◆ PROBLEM TO WORK ON ◆
Copy out the data below from the line containing "What shape do you see?" to the line containing "Are the green", both lines included, with all images left out.

◆ SUPPLIED DATA ◆

— BEGIN —

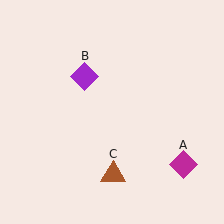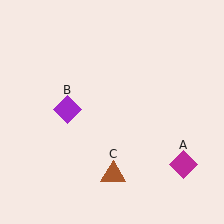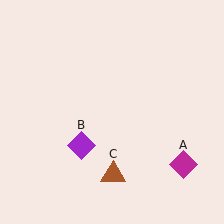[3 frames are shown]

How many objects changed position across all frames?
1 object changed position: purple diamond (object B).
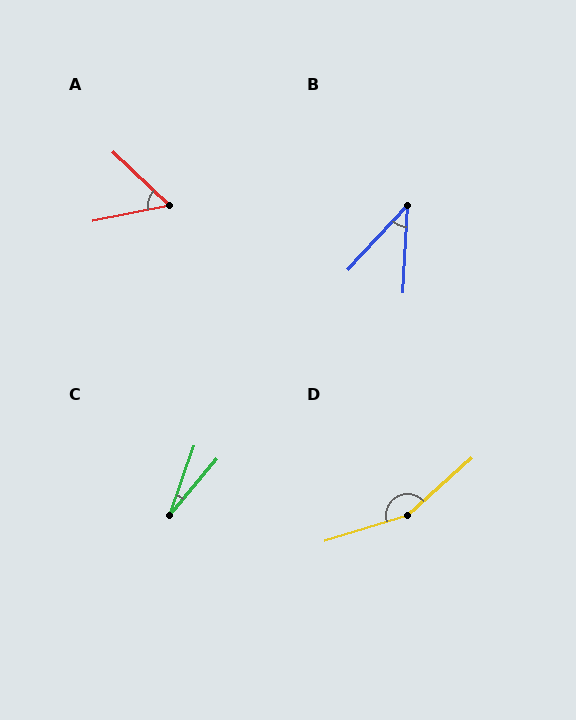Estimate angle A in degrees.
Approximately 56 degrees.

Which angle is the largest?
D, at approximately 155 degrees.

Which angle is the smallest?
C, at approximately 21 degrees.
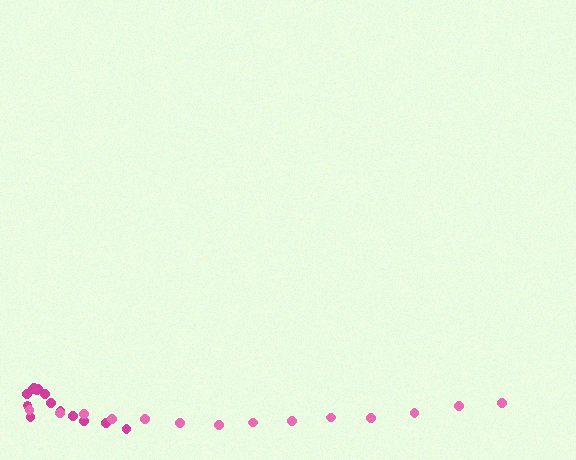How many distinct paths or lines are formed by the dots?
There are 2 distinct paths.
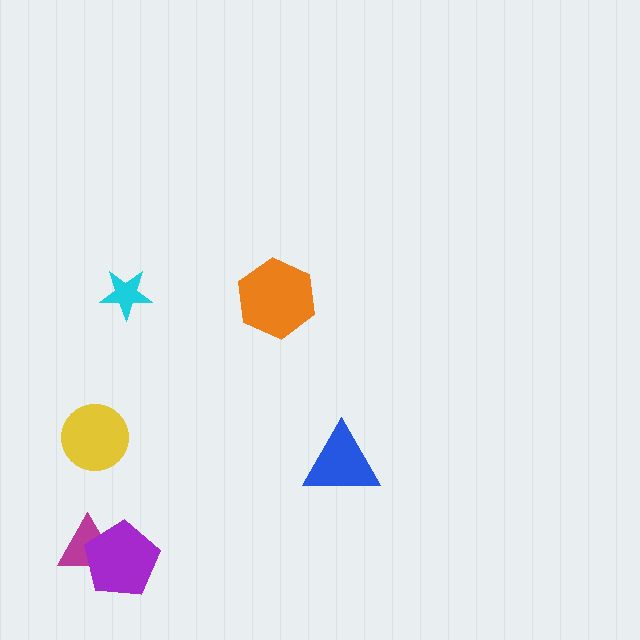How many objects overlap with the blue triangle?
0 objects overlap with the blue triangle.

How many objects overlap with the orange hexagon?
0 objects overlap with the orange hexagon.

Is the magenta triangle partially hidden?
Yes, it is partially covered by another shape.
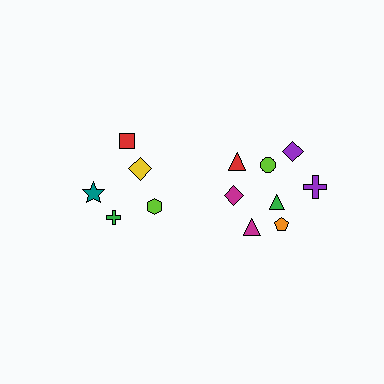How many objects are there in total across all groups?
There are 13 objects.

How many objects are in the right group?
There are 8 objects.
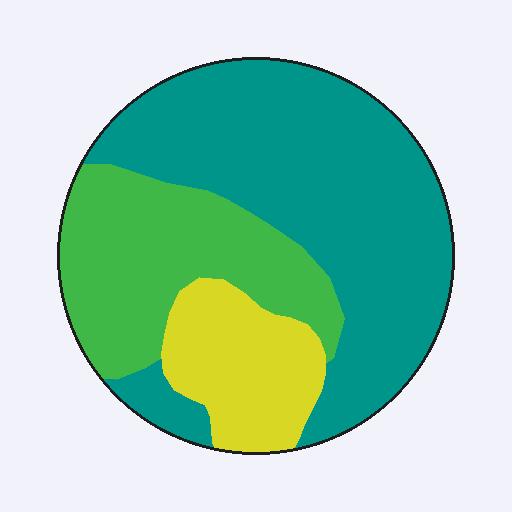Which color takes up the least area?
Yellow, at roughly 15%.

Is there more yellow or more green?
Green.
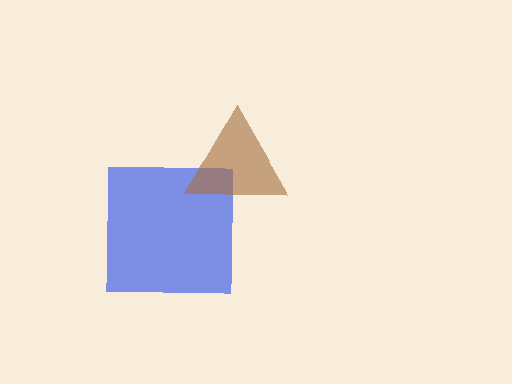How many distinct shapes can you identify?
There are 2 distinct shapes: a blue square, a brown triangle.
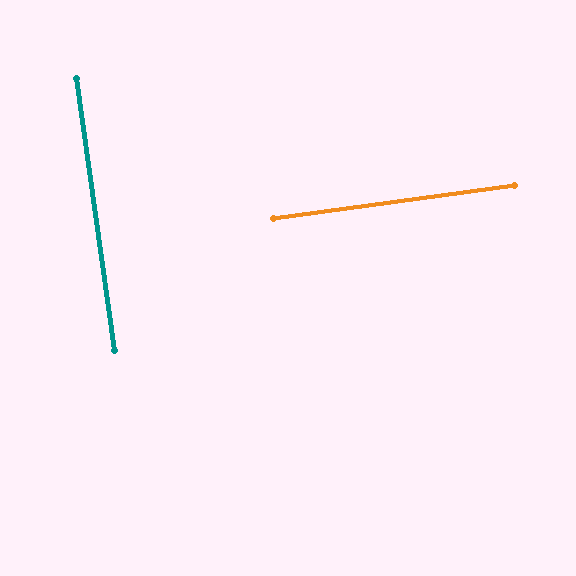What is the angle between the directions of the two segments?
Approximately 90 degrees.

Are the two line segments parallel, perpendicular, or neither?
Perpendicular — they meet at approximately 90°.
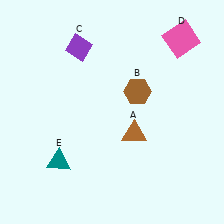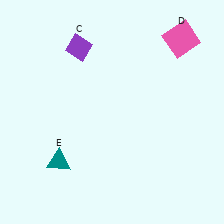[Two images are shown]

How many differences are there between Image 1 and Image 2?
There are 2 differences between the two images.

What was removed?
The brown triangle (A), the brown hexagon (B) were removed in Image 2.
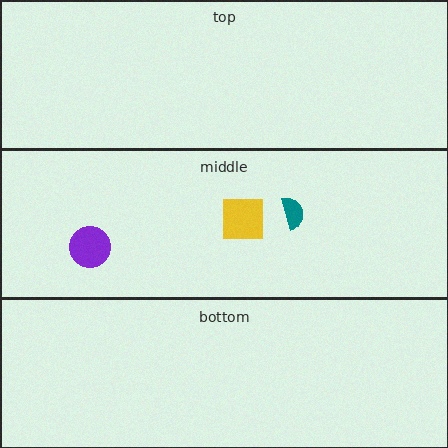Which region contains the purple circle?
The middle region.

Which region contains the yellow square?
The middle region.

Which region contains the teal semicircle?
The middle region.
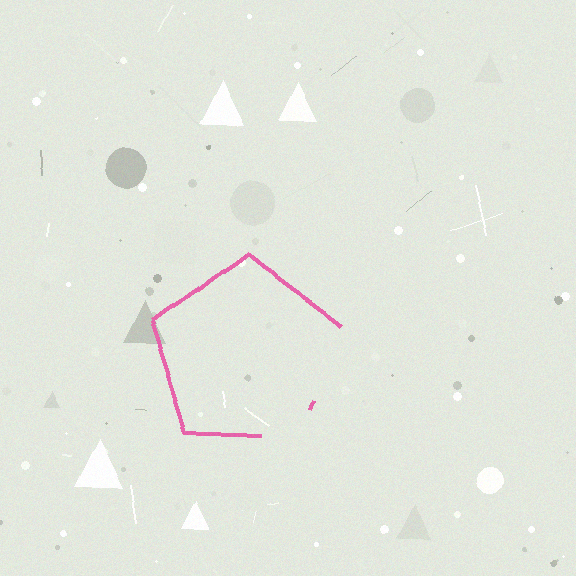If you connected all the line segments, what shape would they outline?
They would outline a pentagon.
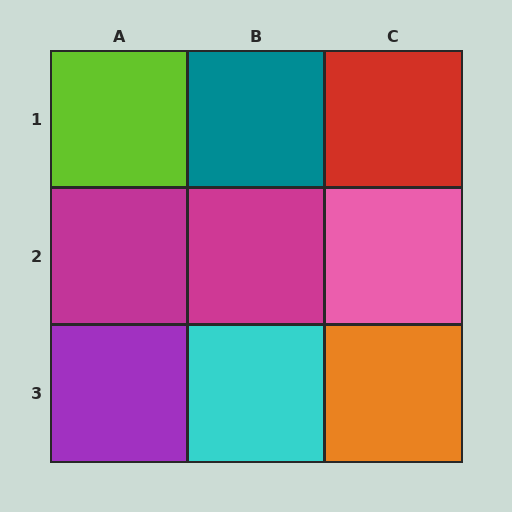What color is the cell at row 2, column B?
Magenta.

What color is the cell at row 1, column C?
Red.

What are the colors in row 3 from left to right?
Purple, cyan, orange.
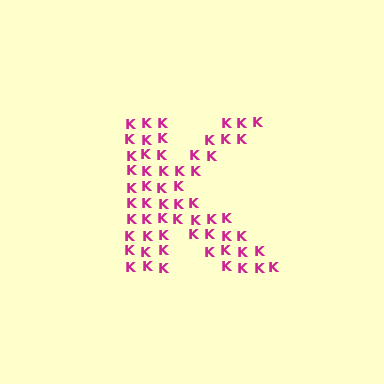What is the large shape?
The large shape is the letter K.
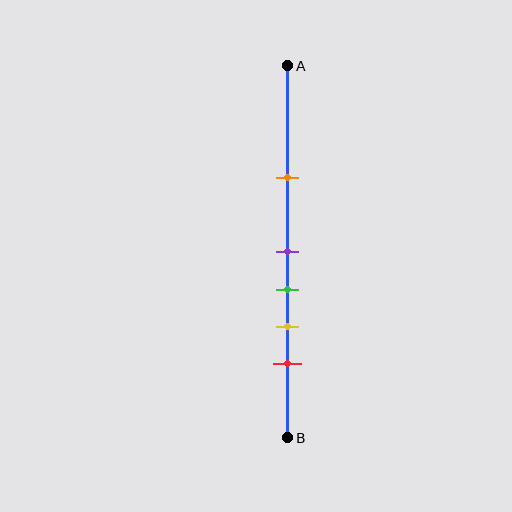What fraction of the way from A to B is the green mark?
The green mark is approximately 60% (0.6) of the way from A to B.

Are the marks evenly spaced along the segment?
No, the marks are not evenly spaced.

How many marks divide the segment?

— END —
— BEGIN —

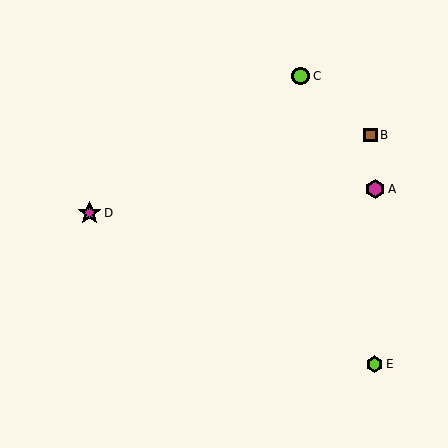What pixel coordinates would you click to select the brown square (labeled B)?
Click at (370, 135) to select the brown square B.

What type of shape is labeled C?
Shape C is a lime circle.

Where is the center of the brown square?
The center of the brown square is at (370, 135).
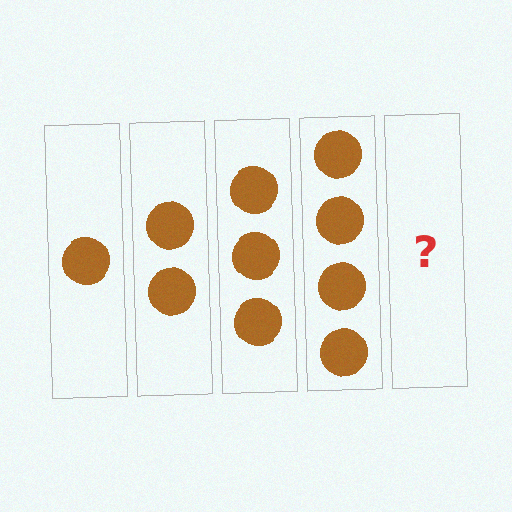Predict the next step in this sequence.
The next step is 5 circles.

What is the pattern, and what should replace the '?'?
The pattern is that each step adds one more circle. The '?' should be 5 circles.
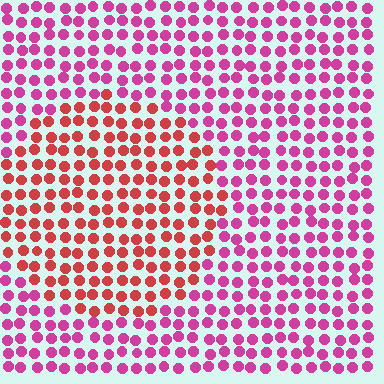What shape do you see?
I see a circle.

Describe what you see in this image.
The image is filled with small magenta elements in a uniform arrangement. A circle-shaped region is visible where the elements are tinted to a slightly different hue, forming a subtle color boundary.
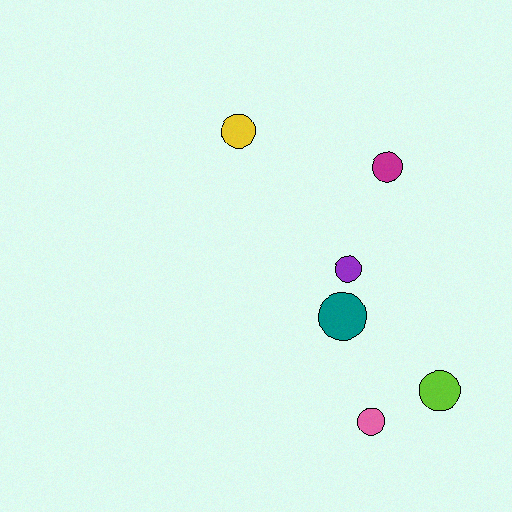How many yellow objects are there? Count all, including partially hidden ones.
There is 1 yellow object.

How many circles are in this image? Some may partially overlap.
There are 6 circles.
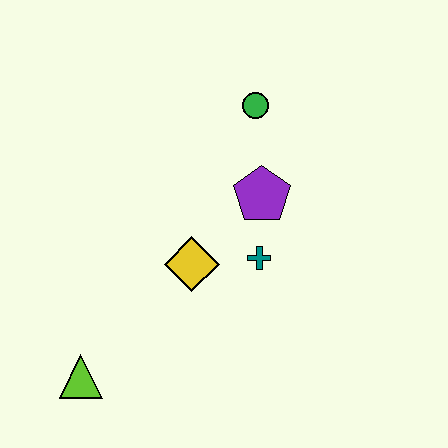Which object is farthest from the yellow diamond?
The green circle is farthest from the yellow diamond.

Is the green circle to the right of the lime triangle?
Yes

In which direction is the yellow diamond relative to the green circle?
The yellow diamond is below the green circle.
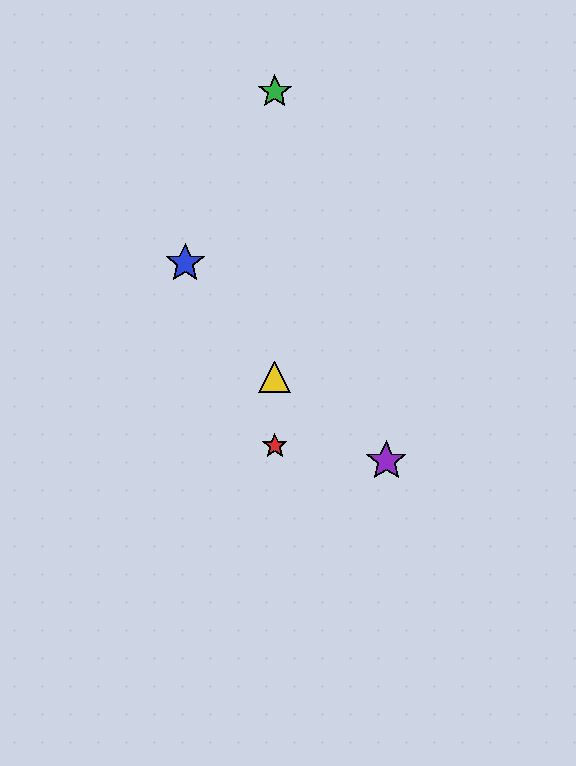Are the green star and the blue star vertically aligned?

— END —

◆ ANSWER TO THIS TASK ◆
What shape do you see?
I see a circle.

Describe what you see in this image.
The image is filled with small magenta elements in a uniform arrangement. A circle-shaped region is visible where the elements are tinted to a slightly different hue, forming a subtle color boundary.
How many yellow objects are there? Count all, including partially hidden ones.
There is 1 yellow object.

How many circles are in this image? Some may partially overlap.
There are 6 circles.
Which object is farthest from the yellow diamond?
The green circle is farthest from the yellow diamond.

Is the green circle to the right of the lime triangle?
Yes

In which direction is the yellow diamond relative to the green circle?
The yellow diamond is below the green circle.
Are the green star and the blue star vertically aligned?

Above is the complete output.